## Stored data
--------

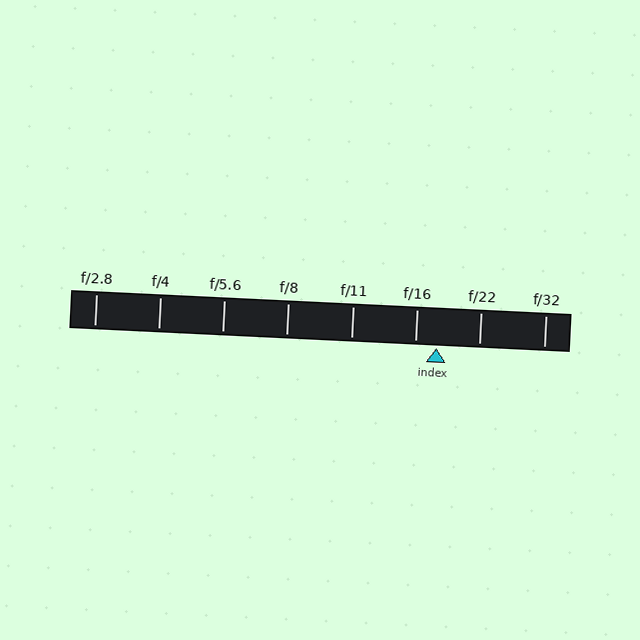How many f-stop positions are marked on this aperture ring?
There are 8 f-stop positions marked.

--------

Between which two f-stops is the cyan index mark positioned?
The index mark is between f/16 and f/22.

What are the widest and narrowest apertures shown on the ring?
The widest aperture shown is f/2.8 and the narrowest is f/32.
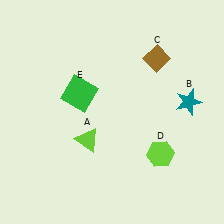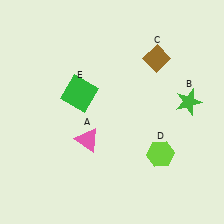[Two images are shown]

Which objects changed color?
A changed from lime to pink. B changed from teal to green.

--------

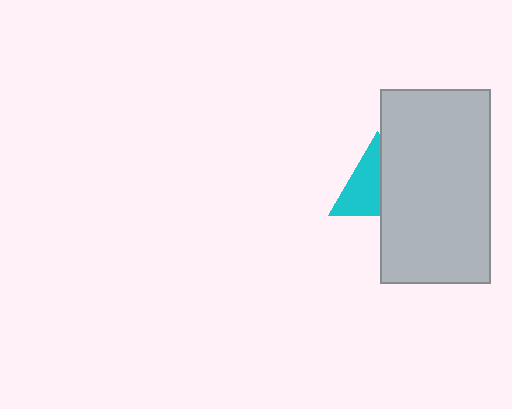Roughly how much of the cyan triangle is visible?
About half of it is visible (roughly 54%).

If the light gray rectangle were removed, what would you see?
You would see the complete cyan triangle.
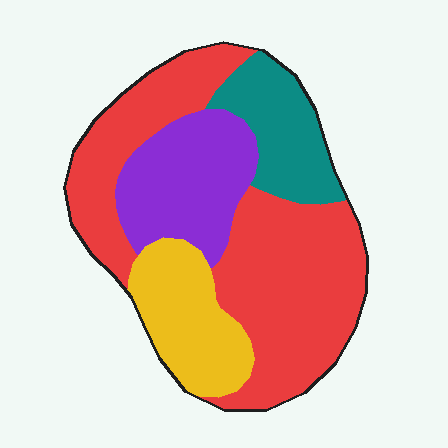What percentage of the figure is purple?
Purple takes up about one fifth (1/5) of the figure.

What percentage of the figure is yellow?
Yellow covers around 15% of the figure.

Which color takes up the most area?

--------

## Problem to solve
Skip the pictures. Set down only the lines from the one containing "What percentage of the figure is purple?" through the one containing "Which color takes up the most area?", exactly as they appear, ends included.

## Answer to this exercise
What percentage of the figure is purple?
Purple takes up about one fifth (1/5) of the figure.

What percentage of the figure is yellow?
Yellow covers around 15% of the figure.

Which color takes up the most area?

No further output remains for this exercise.